**Given request:** Reproduce precisely the lines of the material below from the line containing "What is the x-coordinate of the orange star?" up to and including its last line. Pictures must not be copied.

**Dataset excerpts:**

════

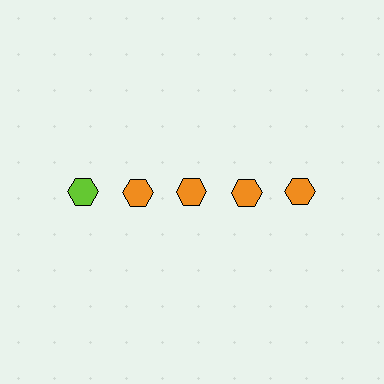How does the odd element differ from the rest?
It has a different color: lime instead of orange.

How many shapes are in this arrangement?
There are 5 shapes arranged in a grid pattern.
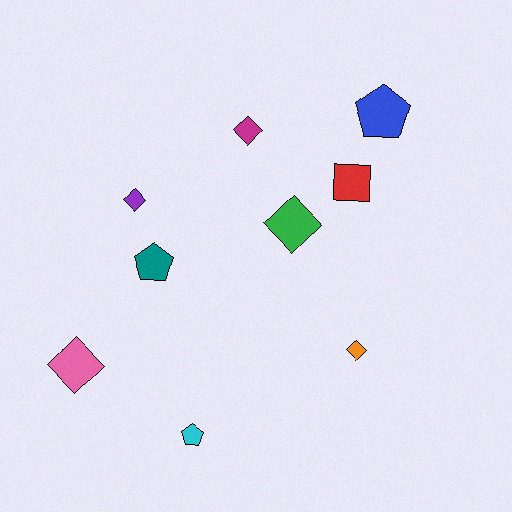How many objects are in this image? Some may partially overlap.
There are 9 objects.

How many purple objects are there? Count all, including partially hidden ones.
There is 1 purple object.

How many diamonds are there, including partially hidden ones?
There are 5 diamonds.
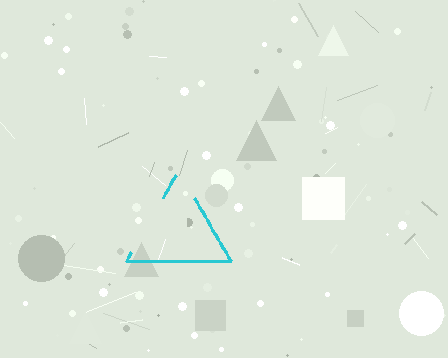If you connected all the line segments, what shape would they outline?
They would outline a triangle.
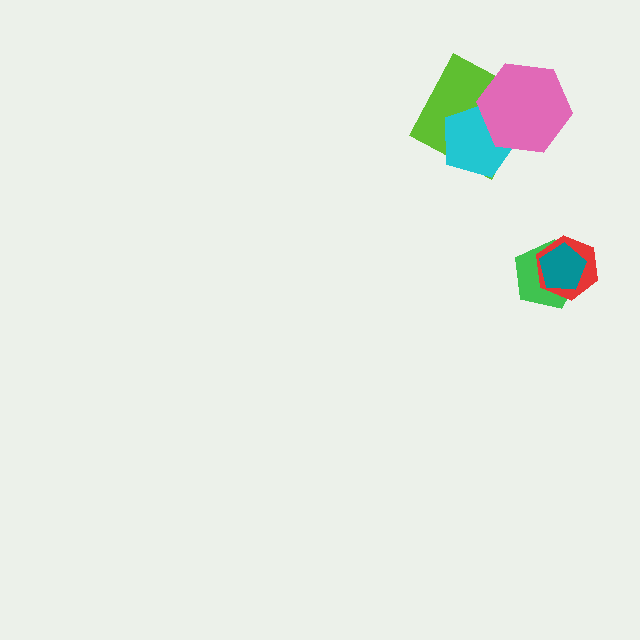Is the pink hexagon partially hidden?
No, no other shape covers it.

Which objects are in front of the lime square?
2 objects cover part of the lime square: the cyan pentagon and the pink hexagon.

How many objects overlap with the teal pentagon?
2 objects overlap with the teal pentagon.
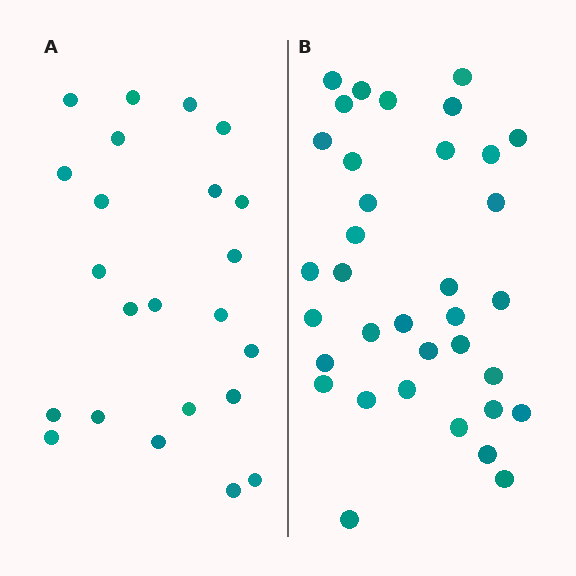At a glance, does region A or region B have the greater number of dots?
Region B (the right region) has more dots.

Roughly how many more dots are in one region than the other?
Region B has roughly 12 or so more dots than region A.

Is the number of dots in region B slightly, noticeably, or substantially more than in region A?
Region B has substantially more. The ratio is roughly 1.5 to 1.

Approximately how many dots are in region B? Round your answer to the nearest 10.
About 40 dots. (The exact count is 35, which rounds to 40.)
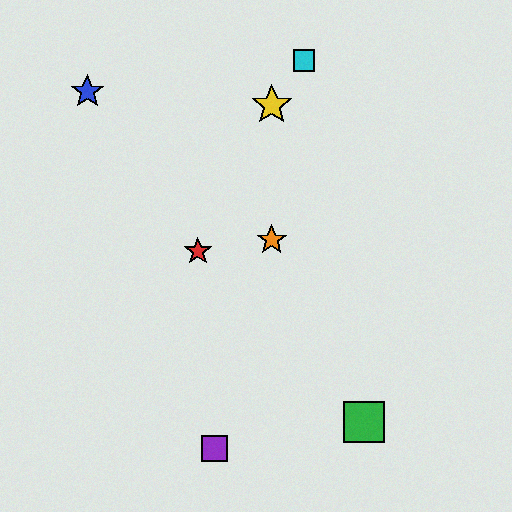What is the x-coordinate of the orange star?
The orange star is at x≈272.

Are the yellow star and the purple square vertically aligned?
No, the yellow star is at x≈272 and the purple square is at x≈215.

════

**Solution:**
What is the x-coordinate of the orange star?
The orange star is at x≈272.

Are the yellow star and the purple square vertically aligned?
No, the yellow star is at x≈272 and the purple square is at x≈215.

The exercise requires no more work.